> _DATA SECTION_:
◇ ◇ ◇

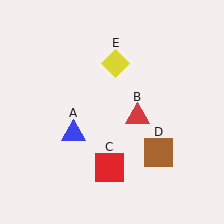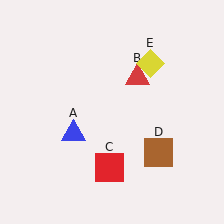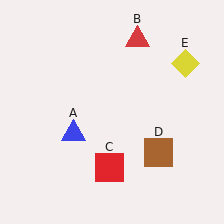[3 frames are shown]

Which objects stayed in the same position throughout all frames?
Blue triangle (object A) and red square (object C) and brown square (object D) remained stationary.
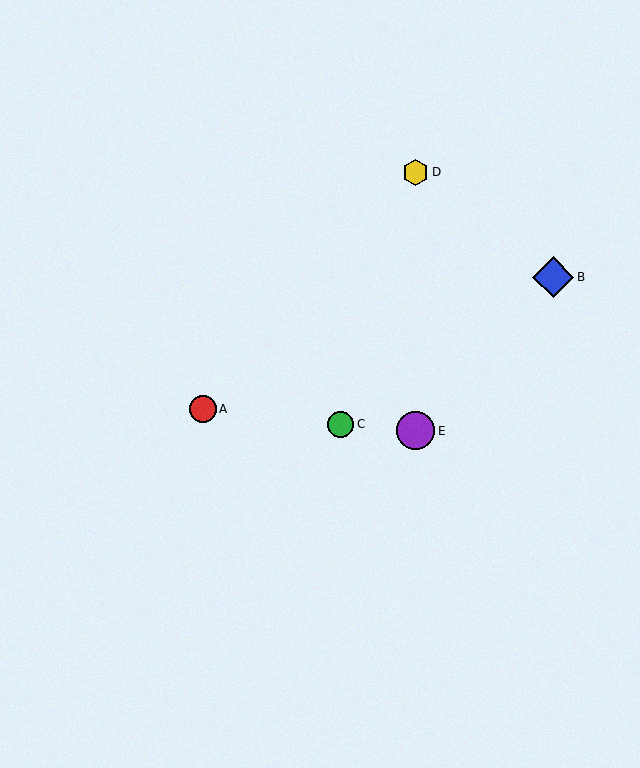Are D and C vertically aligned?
No, D is at x≈415 and C is at x≈341.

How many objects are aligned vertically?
2 objects (D, E) are aligned vertically.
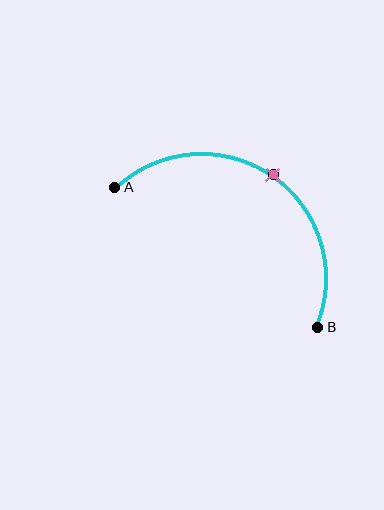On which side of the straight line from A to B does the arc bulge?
The arc bulges above and to the right of the straight line connecting A and B.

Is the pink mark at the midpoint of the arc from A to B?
Yes. The pink mark lies on the arc at equal arc-length from both A and B — it is the arc midpoint.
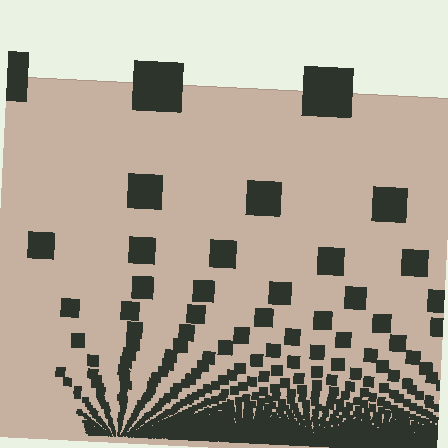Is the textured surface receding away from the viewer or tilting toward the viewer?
The surface appears to tilt toward the viewer. Texture elements get larger and sparser toward the top.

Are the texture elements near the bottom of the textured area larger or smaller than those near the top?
Smaller. The gradient is inverted — elements near the bottom are smaller and denser.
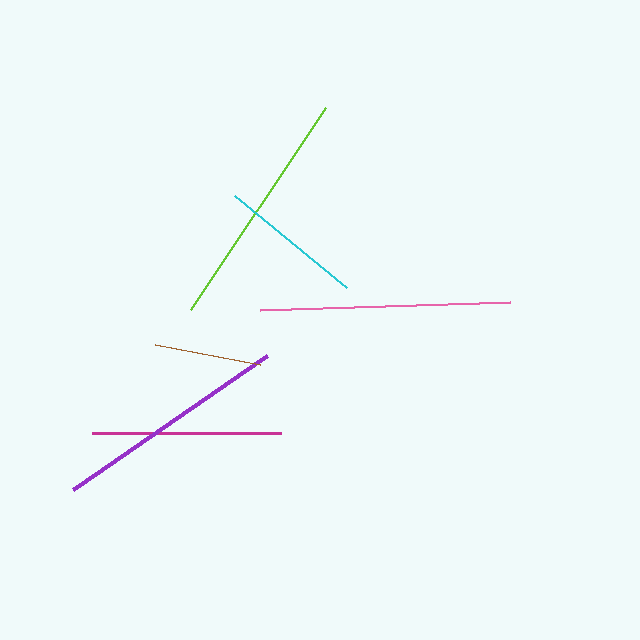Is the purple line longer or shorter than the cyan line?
The purple line is longer than the cyan line.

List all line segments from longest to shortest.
From longest to shortest: pink, lime and purple (about equal), magenta, cyan, brown.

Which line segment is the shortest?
The brown line is the shortest at approximately 106 pixels.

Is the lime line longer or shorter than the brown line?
The lime line is longer than the brown line.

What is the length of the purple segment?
The purple segment is approximately 235 pixels long.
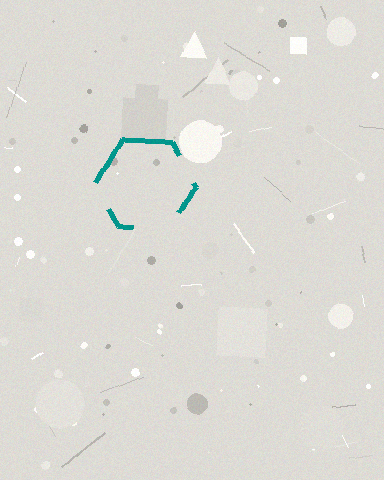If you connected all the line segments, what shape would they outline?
They would outline a hexagon.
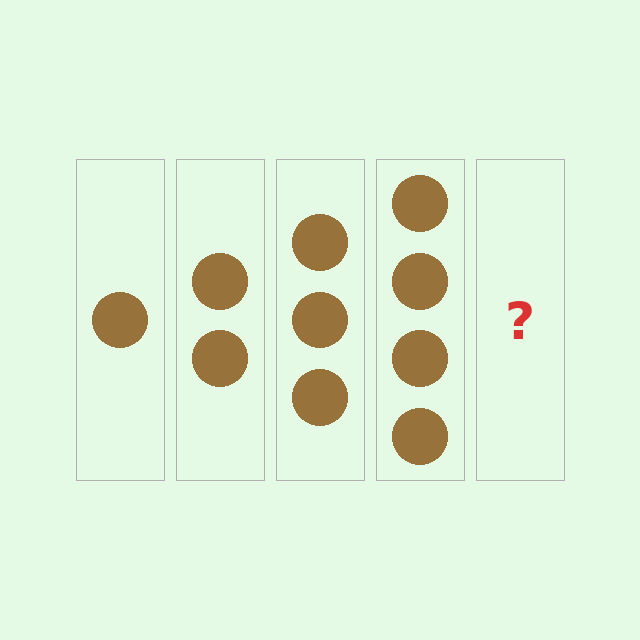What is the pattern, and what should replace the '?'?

◇ ◇ ◇

Make an exact copy of all entries above, dropping the images.

[3 frames are shown]

Which objects stayed in the same position throughout all frames?
Blue triangle (object A) and red square (object C) and brown square (object D) remained stationary.
Are D and C vertically aligned?
No, D is at x≈415 and C is at x≈341.

How many objects are aligned vertically?
2 objects (D, E) are aligned vertically.
On which side of the straight line from A to B does the arc bulge?
The arc bulges above and to the right of the straight line connecting A and B.

Is the pink mark at the midpoint of the arc from A to B?
Yes. The pink mark lies on the arc at equal arc-length from both A and B — it is the arc midpoint.
Is the textured surface receding away from the viewer or tilting toward the viewer?
The surface appears to tilt toward the viewer. Texture elements get larger and sparser toward the top.

Are the texture elements near the bottom of the textured area larger or smaller than those near the top?
Smaller. The gradient is inverted — elements near the bottom are smaller and denser.
Is the purple line longer or shorter than the cyan line?
The purple line is longer than the cyan line.

List all line segments from longest to shortest.
From longest to shortest: pink, lime and purple (about equal), magenta, cyan, brown.

Which line segment is the shortest?
The brown line is the shortest at approximately 106 pixels.

Is the lime line longer or shorter than the brown line?
The lime line is longer than the brown line.

What is the length of the purple segment?
The purple segment is approximately 235 pixels long.
If you connected all the line segments, what shape would they outline?
They would outline a hexagon.
What is the pattern, and what should replace the '?'?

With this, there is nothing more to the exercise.